Synthetic figure question data:
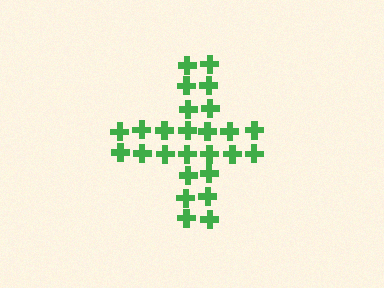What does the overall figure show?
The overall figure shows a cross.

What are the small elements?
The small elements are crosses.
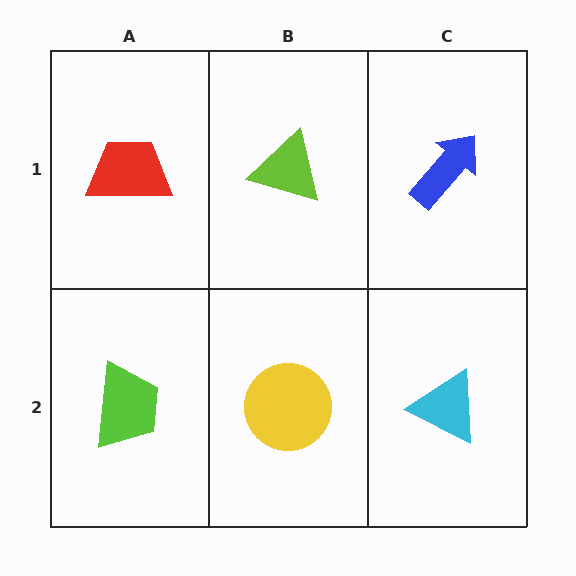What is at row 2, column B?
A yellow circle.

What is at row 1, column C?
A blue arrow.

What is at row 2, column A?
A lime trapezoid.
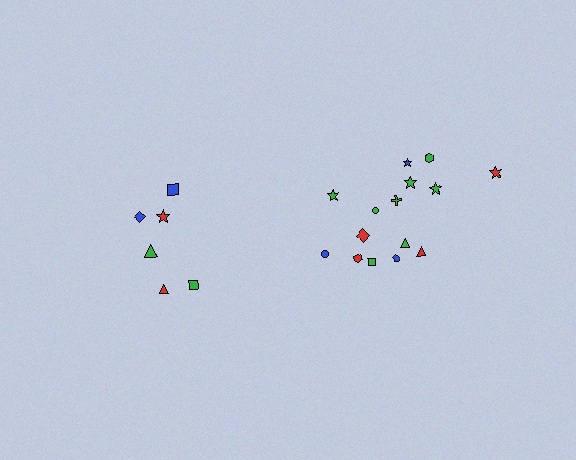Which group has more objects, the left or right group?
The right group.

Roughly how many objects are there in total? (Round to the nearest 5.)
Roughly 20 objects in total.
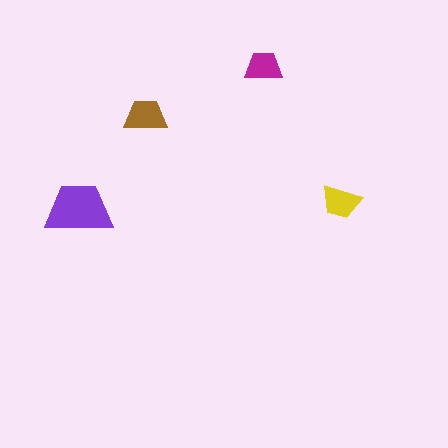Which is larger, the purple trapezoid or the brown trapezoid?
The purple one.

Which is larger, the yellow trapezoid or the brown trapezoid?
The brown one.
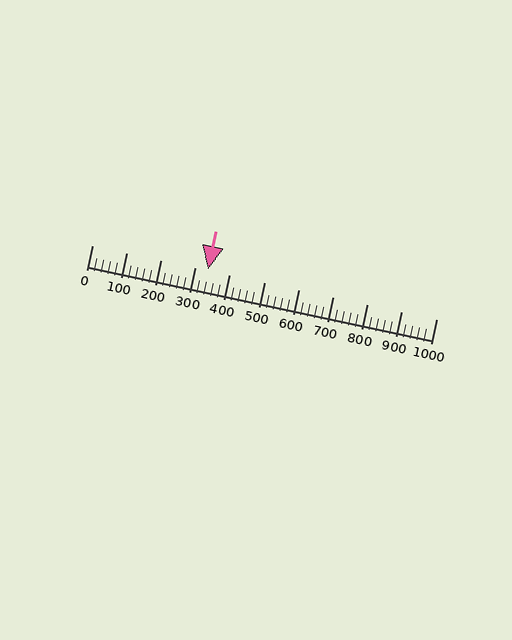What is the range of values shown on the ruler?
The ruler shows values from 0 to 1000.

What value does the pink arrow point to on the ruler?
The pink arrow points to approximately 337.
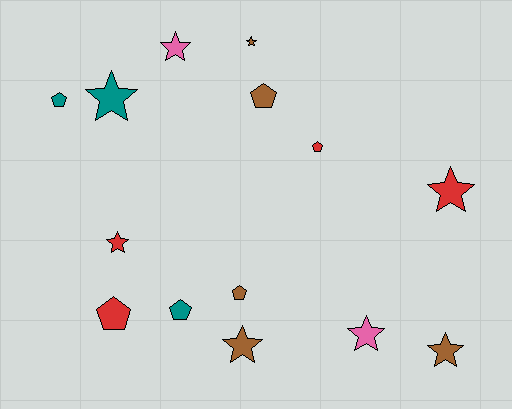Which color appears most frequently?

● SET EXERCISE
Print only the lines from the line that contains "What is at row 1, column C?" to the final line of the data, inclusive. Pictures stay out.

● FINAL RESULT
What is at row 1, column C?
A blue arrow.

What is at row 2, column A?
A lime trapezoid.
Which group has more objects, the left or right group?
The right group.

Roughly how many objects are there in total? (Round to the nearest 5.)
Roughly 20 objects in total.
Which is larger, the purple trapezoid or the brown trapezoid?
The purple one.

Which is larger, the yellow trapezoid or the brown trapezoid?
The brown one.
What is the range of values shown on the ruler?
The ruler shows values from 0 to 1000.

What value does the pink arrow point to on the ruler?
The pink arrow points to approximately 337.
Which color appears most frequently?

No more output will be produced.